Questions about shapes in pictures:
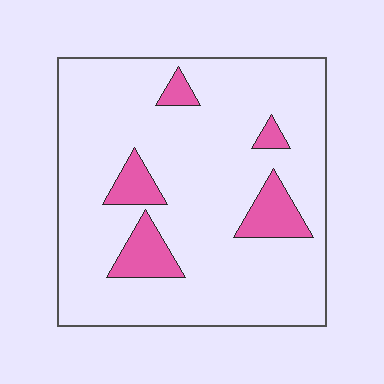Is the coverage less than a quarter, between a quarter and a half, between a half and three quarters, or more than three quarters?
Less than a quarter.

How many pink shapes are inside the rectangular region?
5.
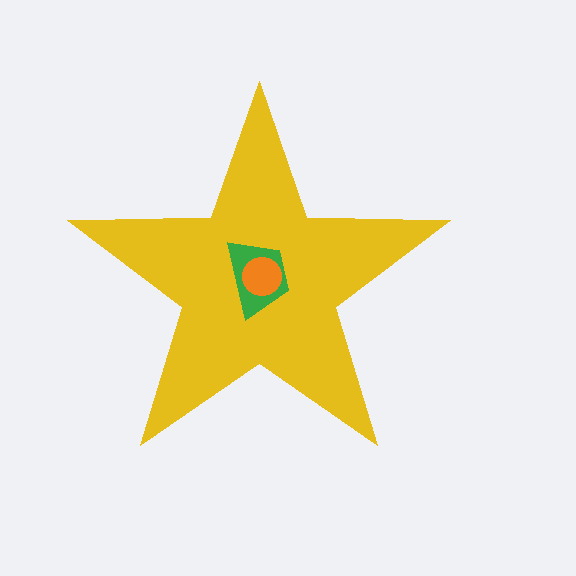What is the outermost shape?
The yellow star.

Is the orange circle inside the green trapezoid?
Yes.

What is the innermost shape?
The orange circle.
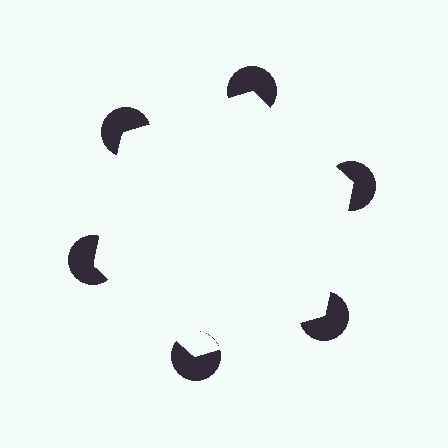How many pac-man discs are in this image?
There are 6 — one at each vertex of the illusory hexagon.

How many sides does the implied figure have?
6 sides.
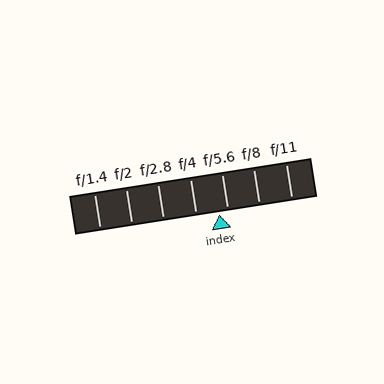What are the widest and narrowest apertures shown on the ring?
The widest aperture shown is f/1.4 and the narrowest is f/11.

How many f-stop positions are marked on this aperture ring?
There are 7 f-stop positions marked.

==

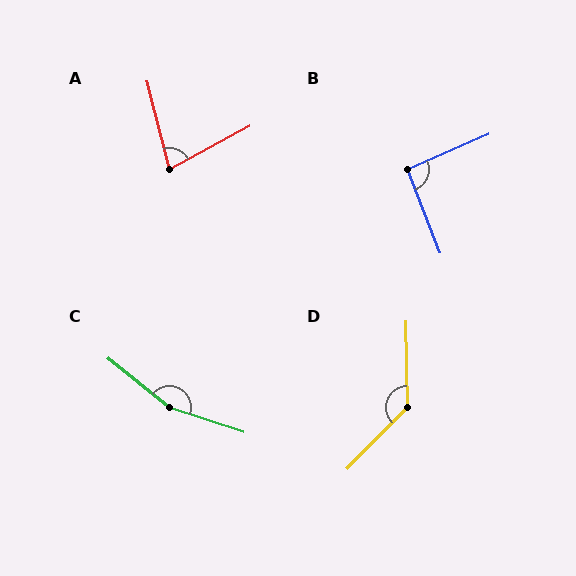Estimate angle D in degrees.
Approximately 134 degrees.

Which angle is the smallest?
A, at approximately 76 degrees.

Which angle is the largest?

- Challenge: Repeat exactly, and only, the entries from the line with "Estimate angle D in degrees." through the line with "Which angle is the largest?". Pictures are skipped.

- Task result:
Estimate angle D in degrees.
Approximately 134 degrees.

Which angle is the smallest?
A, at approximately 76 degrees.

Which angle is the largest?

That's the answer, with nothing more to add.